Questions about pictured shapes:

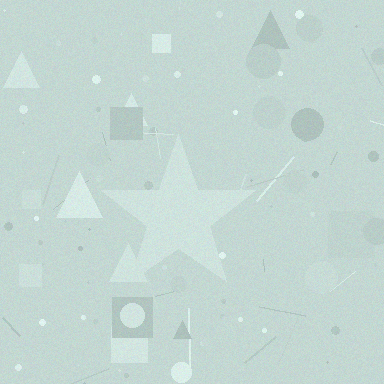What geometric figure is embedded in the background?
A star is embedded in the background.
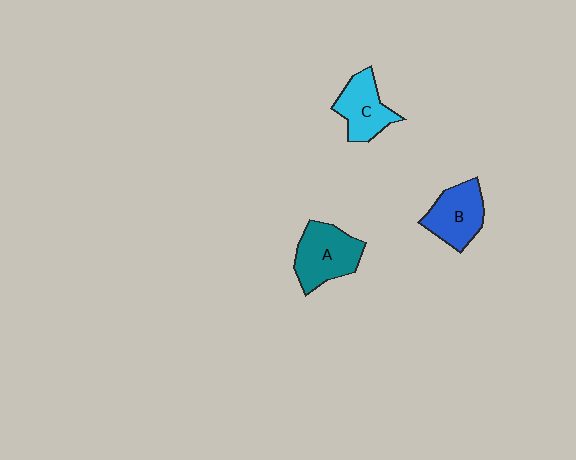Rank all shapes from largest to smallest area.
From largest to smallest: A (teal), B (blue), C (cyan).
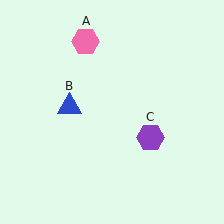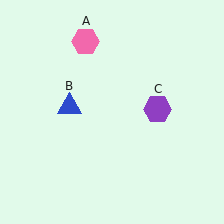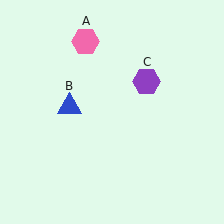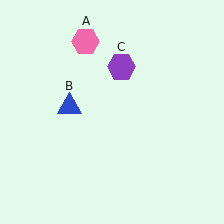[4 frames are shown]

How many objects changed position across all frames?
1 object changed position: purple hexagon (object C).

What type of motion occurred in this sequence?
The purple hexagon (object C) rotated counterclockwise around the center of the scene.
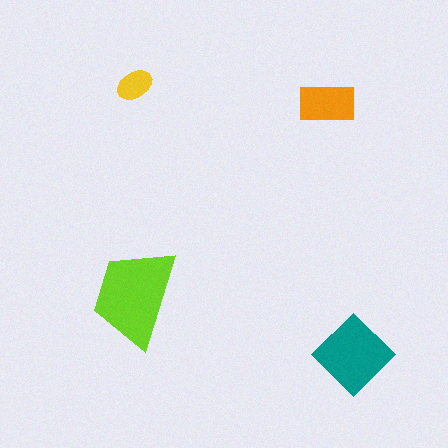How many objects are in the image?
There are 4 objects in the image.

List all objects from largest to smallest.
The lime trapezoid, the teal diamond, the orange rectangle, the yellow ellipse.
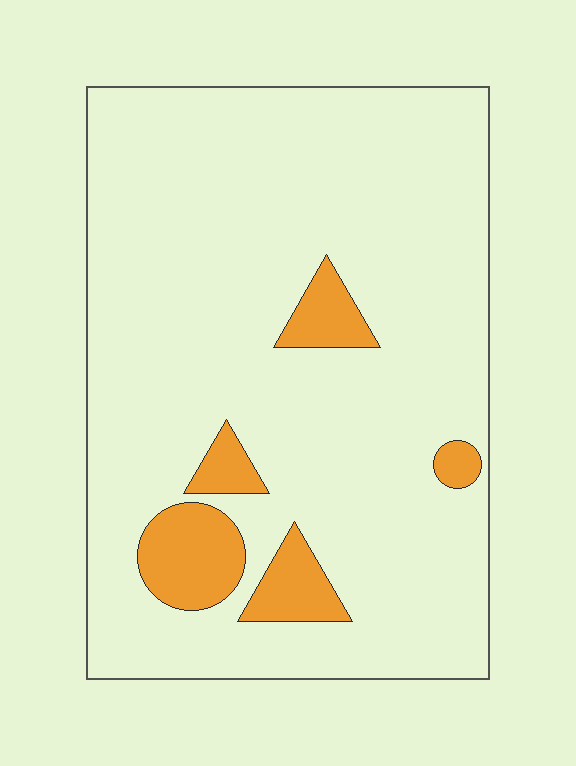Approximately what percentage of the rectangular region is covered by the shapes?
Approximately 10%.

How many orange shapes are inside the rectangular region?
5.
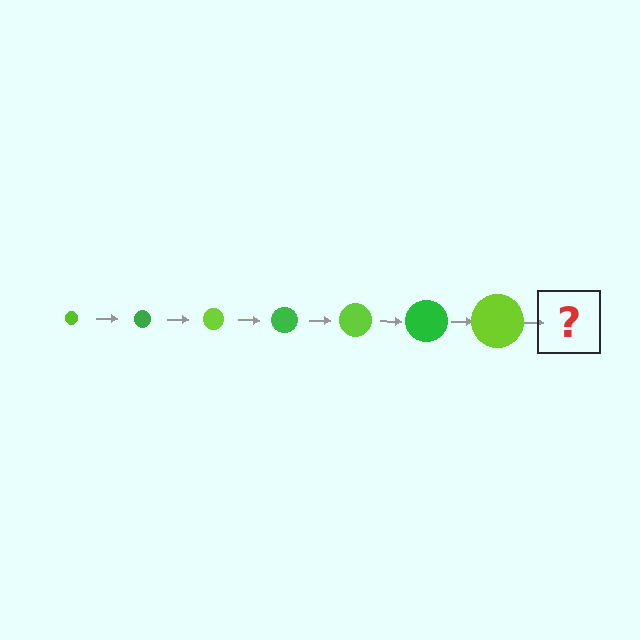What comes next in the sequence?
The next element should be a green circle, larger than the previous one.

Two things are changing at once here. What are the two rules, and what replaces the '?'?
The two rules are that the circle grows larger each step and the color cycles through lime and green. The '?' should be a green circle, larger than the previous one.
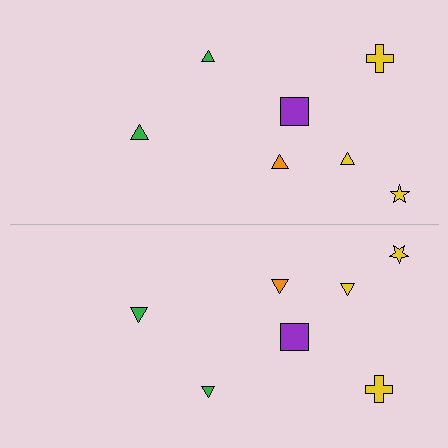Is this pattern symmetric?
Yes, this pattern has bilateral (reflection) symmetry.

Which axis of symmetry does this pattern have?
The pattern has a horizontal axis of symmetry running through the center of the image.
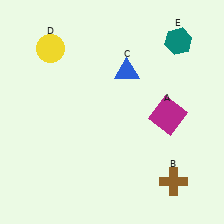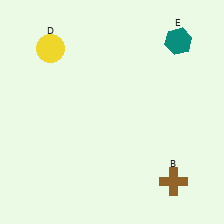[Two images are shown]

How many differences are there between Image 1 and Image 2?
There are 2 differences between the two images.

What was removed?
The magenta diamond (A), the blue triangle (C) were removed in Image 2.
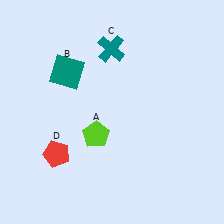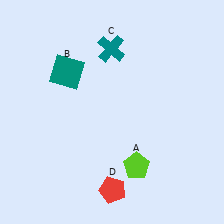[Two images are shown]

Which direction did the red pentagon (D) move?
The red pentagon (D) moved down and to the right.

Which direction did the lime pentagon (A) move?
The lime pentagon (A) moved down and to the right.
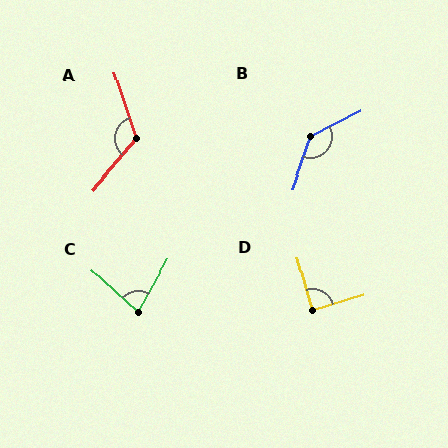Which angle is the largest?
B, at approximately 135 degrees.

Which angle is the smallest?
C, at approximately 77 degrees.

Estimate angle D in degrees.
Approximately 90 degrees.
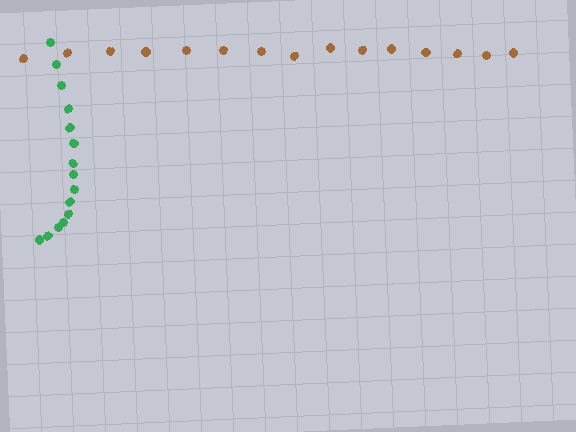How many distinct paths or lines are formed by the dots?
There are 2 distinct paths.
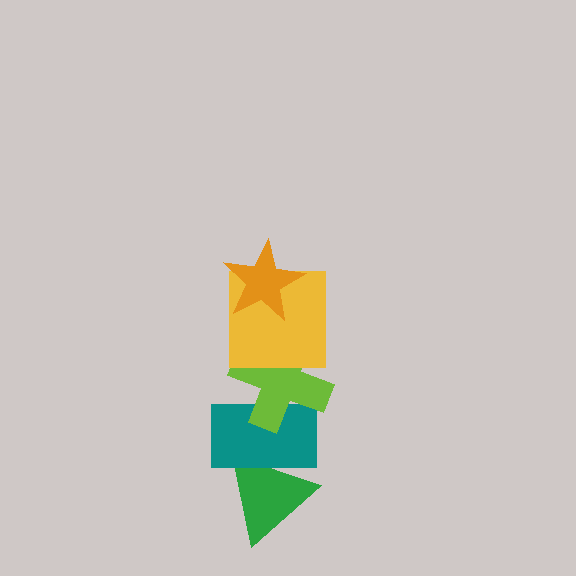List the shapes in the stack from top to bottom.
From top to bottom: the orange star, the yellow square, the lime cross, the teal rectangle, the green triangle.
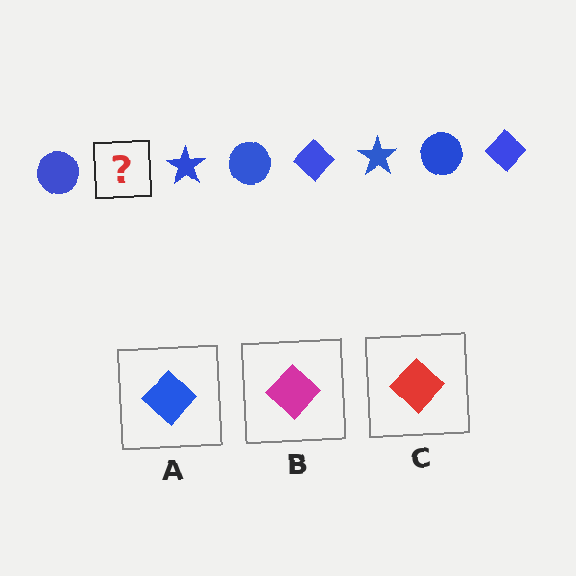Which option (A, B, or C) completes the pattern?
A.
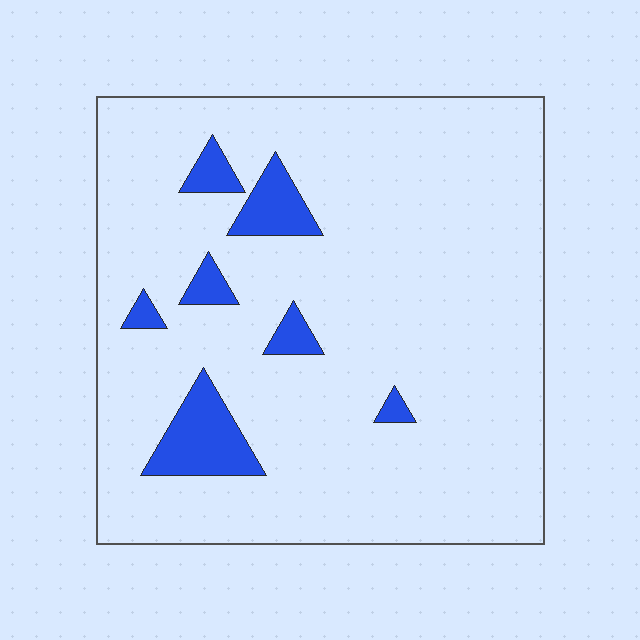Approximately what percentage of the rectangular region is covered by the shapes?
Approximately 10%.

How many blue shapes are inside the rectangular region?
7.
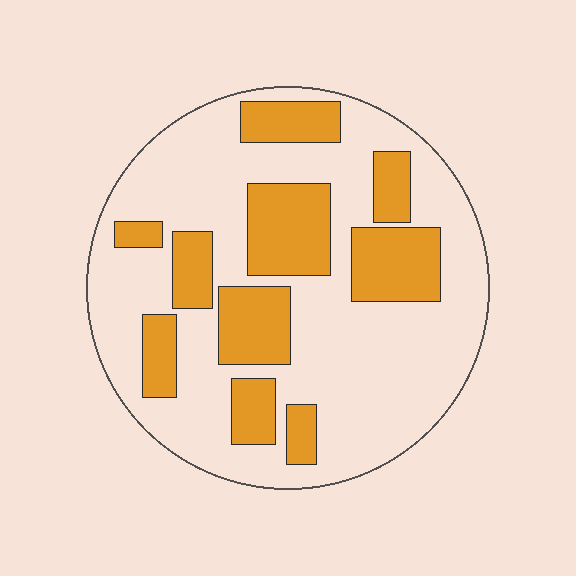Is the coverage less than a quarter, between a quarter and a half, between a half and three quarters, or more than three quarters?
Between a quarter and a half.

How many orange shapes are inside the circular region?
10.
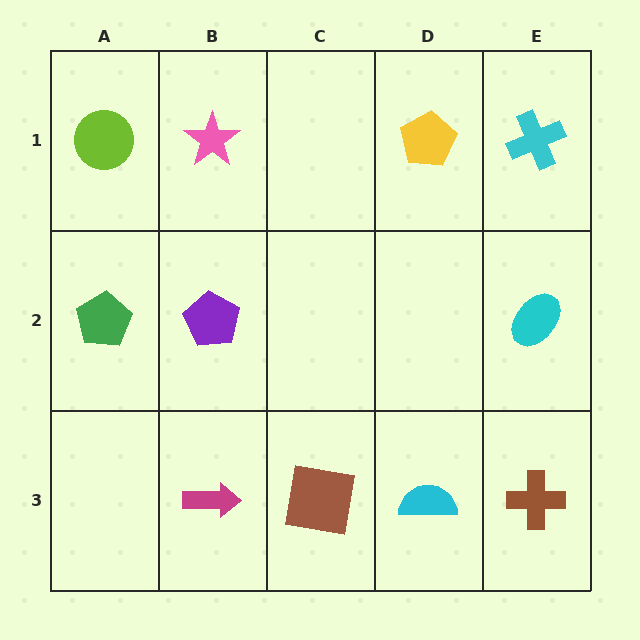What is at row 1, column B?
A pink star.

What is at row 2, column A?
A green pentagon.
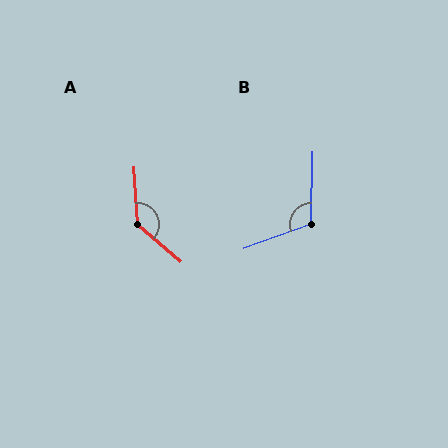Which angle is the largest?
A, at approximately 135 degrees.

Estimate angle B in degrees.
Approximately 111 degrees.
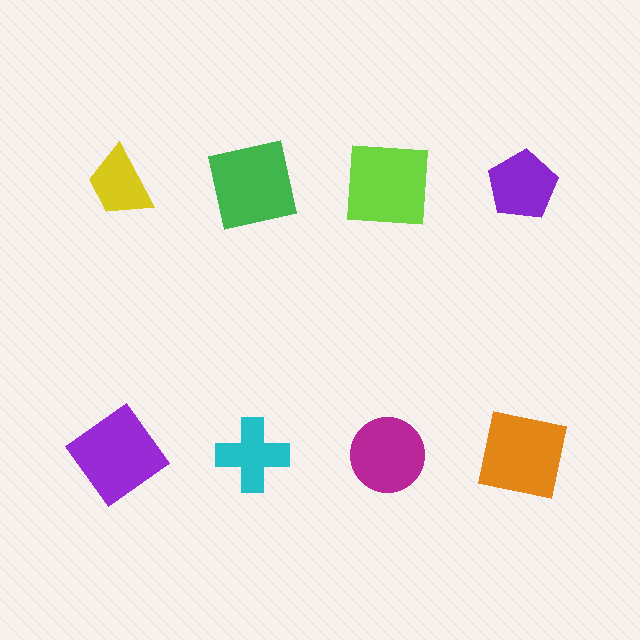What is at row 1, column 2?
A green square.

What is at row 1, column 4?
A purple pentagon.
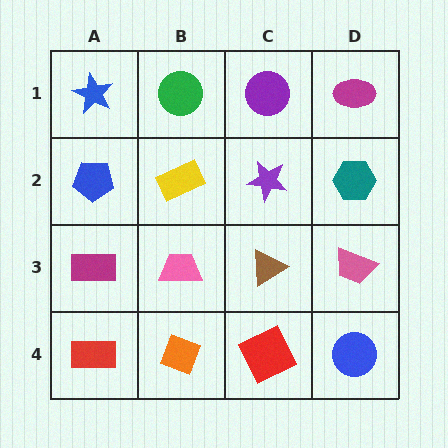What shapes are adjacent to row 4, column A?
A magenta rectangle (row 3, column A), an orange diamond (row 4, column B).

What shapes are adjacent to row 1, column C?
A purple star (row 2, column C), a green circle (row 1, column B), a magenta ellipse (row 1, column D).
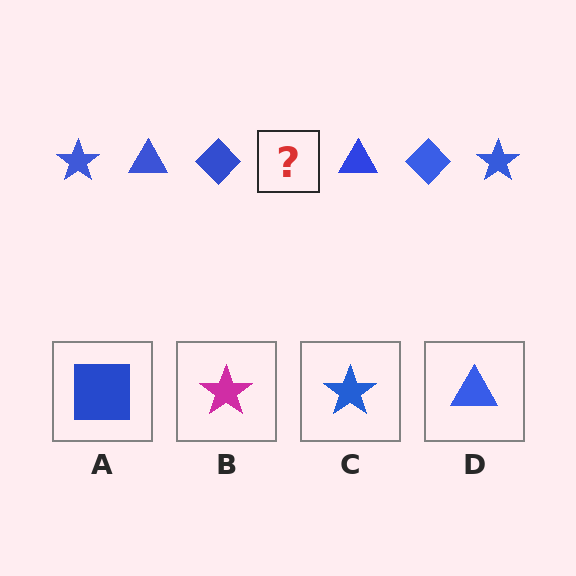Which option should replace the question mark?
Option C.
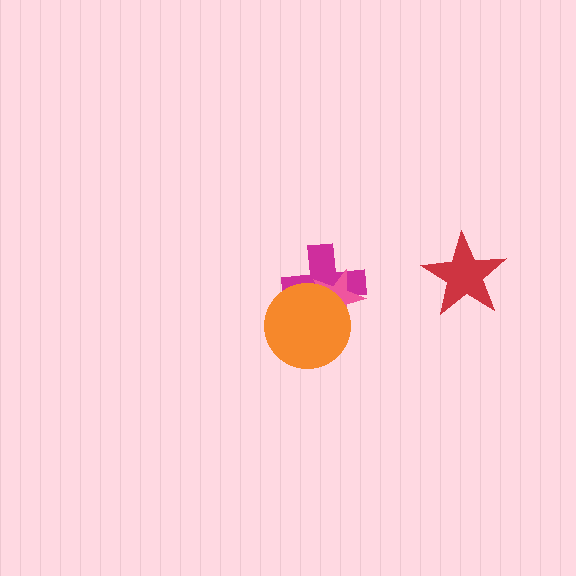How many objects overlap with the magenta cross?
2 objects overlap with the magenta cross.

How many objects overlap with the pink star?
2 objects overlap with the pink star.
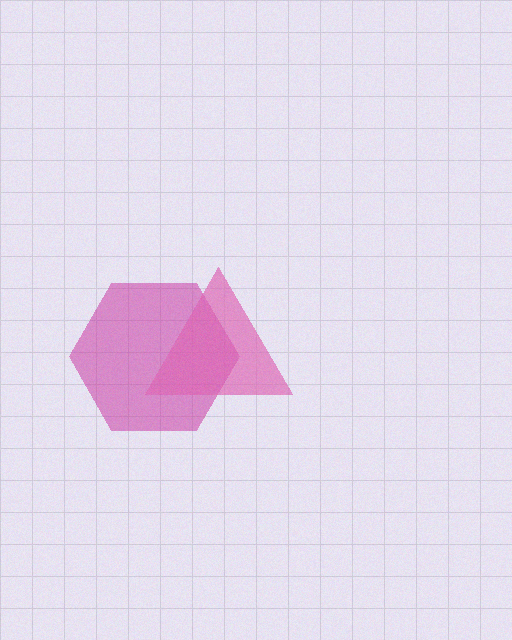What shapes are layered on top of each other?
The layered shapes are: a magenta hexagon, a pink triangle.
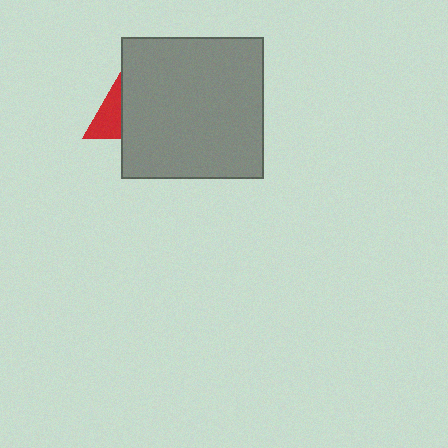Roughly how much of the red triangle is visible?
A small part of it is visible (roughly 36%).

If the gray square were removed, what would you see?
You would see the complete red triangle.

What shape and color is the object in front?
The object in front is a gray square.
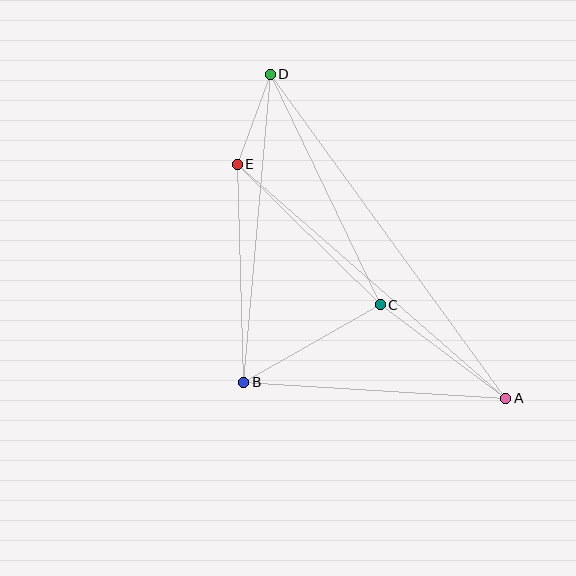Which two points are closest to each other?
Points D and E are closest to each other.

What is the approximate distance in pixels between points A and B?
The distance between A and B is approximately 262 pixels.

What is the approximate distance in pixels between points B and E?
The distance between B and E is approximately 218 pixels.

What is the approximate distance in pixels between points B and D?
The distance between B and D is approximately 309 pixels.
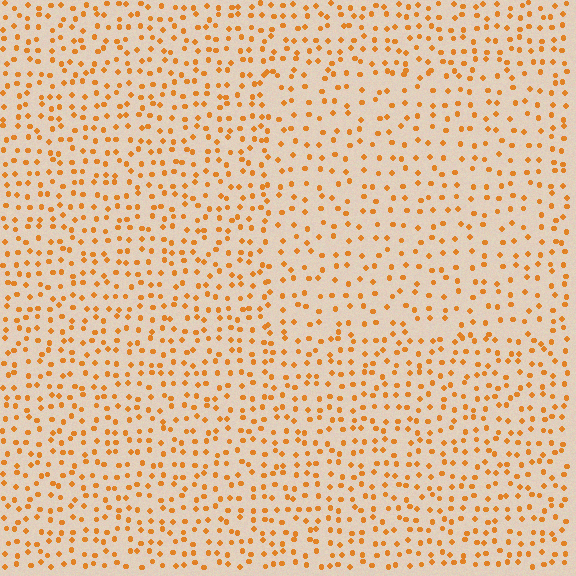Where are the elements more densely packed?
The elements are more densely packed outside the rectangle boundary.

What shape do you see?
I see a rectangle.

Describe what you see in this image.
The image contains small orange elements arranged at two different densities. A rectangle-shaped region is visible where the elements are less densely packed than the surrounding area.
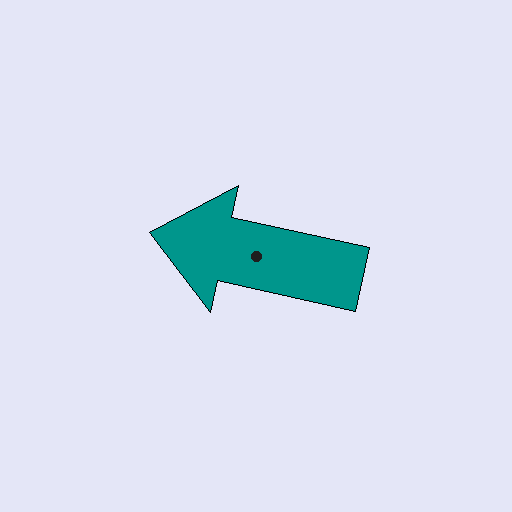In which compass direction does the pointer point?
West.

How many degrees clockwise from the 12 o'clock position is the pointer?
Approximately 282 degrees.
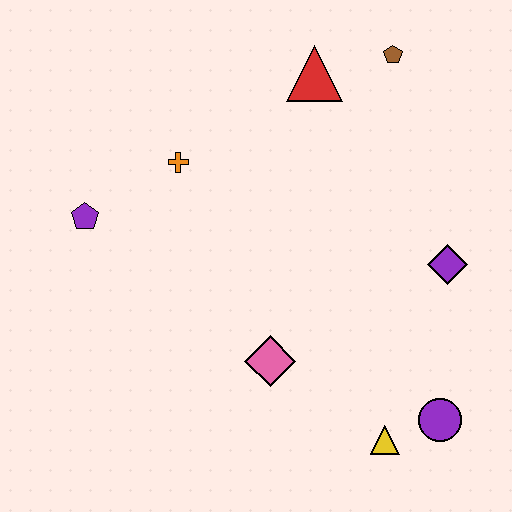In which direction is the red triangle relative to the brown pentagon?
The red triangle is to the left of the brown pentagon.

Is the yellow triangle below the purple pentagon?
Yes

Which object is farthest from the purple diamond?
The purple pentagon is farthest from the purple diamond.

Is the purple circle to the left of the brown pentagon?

▶ _Requirements_: Write out the entries again, exactly as given, skipping any images.

▶ _Output of the exercise_:
What geometric figure is embedded in the background?
A star is embedded in the background.
Rank all shapes from largest to smallest area.
From largest to smallest: A (teal), B (blue), C (cyan).
[4 frames are shown]

How many objects changed position across all frames?
1 object changed position: purple hexagon (object C).

What type of motion occurred in this sequence?
The purple hexagon (object C) rotated counterclockwise around the center of the scene.
How many objects are in the image?
There are 4 objects in the image.

List all objects from largest to smallest.
The lime trapezoid, the teal diamond, the orange rectangle, the yellow ellipse.
Approximately what percentage of the rectangular region is covered by the shapes?
Approximately 10%.

How many orange shapes are inside the rectangular region?
5.
What comes next in the sequence?
The next element should be a green circle, larger than the previous one.

Two things are changing at once here. What are the two rules, and what replaces the '?'?
The two rules are that the circle grows larger each step and the color cycles through lime and green. The '?' should be a green circle, larger than the previous one.
Is this pattern symmetric?
Yes, this pattern has bilateral (reflection) symmetry.

Which axis of symmetry does this pattern have?
The pattern has a horizontal axis of symmetry running through the center of the image.
[Two images are shown]

How many differences are there between Image 1 and Image 2?
There are 2 differences between the two images.

What was removed?
The magenta diamond (A), the blue triangle (C) were removed in Image 2.
[Two images are shown]

Which direction did the red pentagon (D) move?
The red pentagon (D) moved down and to the right.

Which direction did the lime pentagon (A) move?
The lime pentagon (A) moved down and to the right.
Which angle is the largest?
B, at approximately 135 degrees.

Which angle is the smallest?
C, at approximately 77 degrees.

Estimate angle D in degrees.
Approximately 90 degrees.
How many distinct paths or lines are formed by the dots?
There are 2 distinct paths.
List the shapes in the stack from top to bottom.
From top to bottom: the orange star, the yellow square, the lime cross, the teal rectangle, the green triangle.
Which option (A, B, or C) completes the pattern?
A.
Approximately what percentage of the rectangular region is covered by the shapes?
Approximately 10%.

How many blue shapes are inside the rectangular region?
7.
Is the coverage less than a quarter, between a quarter and a half, between a half and three quarters, or more than three quarters?
Between a quarter and a half.

How many orange shapes are inside the circular region?
10.
What is at row 1, column B?
A pink star.

What is at row 2, column A?
A green pentagon.
Which angle is the largest?
A, at approximately 135 degrees.

Estimate angle B in degrees.
Approximately 111 degrees.
What is at row 1, column 2?
A green square.

What is at row 1, column 4?
A purple pentagon.
What shapes are adjacent to row 4, column A?
A magenta rectangle (row 3, column A), an orange diamond (row 4, column B).

What shapes are adjacent to row 1, column C?
A purple star (row 2, column C), a green circle (row 1, column B), a magenta ellipse (row 1, column D).
Which option should replace the question mark?
Option C.
How many objects overlap with the magenta cross?
2 objects overlap with the magenta cross.

How many objects overlap with the pink star?
2 objects overlap with the pink star.
What shapes are layered on top of each other?
The layered shapes are: a magenta hexagon, a pink triangle.
Roughly how much of the red triangle is visible?
A small part of it is visible (roughly 36%).

If the gray square were removed, what would you see?
You would see the complete red triangle.

What shape and color is the object in front?
The object in front is a gray square.
Which two points are closest to each other?
Points D and E are closest to each other.

What is the approximate distance in pixels between points A and B?
The distance between A and B is approximately 262 pixels.

What is the approximate distance in pixels between points B and E?
The distance between B and E is approximately 218 pixels.

What is the approximate distance in pixels between points B and D?
The distance between B and D is approximately 309 pixels.
Where are the elements more densely packed?
The elements are more densely packed outside the rectangle boundary.

What shape do you see?
I see a rectangle.

Describe what you see in this image.
The image contains small orange elements arranged at two different densities. A rectangle-shaped region is visible where the elements are less densely packed than the surrounding area.
In which compass direction does the pointer point?
West.

How many degrees clockwise from the 12 o'clock position is the pointer?
Approximately 282 degrees.
In which direction is the red triangle relative to the brown pentagon?
The red triangle is to the left of the brown pentagon.

Is the yellow triangle below the purple pentagon?
Yes

Which object is farthest from the purple diamond?
The purple pentagon is farthest from the purple diamond.

Is the purple circle to the left of the brown pentagon?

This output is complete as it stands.